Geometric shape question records
-=-=-
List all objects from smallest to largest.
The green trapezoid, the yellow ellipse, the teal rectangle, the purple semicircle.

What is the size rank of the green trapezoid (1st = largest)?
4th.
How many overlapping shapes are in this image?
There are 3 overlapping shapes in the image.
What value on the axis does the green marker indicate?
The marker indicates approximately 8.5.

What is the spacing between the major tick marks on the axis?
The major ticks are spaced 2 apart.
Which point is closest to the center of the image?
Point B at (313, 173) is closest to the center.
-=-=-
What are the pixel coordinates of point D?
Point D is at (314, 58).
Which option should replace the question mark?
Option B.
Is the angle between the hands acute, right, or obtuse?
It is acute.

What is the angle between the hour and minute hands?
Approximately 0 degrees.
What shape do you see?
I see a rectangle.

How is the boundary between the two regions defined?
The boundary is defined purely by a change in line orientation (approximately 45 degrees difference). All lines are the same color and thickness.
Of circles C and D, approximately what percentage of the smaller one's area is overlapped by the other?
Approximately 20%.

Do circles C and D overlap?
-=-=-
:: Work required ::
Retype the entries above exactly, but only from the line containing "Is the angle between the hands" through the line containing "Do circles C and D overlap?", both included.

:: Answer to this problem ::
Is the angle between the hands acute, right, or obtuse?
It is acute.

What is the angle between the hour and minute hands?
Approximately 0 degrees.
What shape do you see?
I see a rectangle.

How is the boundary between the two regions defined?
The boundary is defined purely by a change in line orientation (approximately 45 degrees difference). All lines are the same color and thickness.
Of circles C and D, approximately what percentage of the smaller one's area is overlapped by the other?
Approximately 20%.

Do circles C and D overlap?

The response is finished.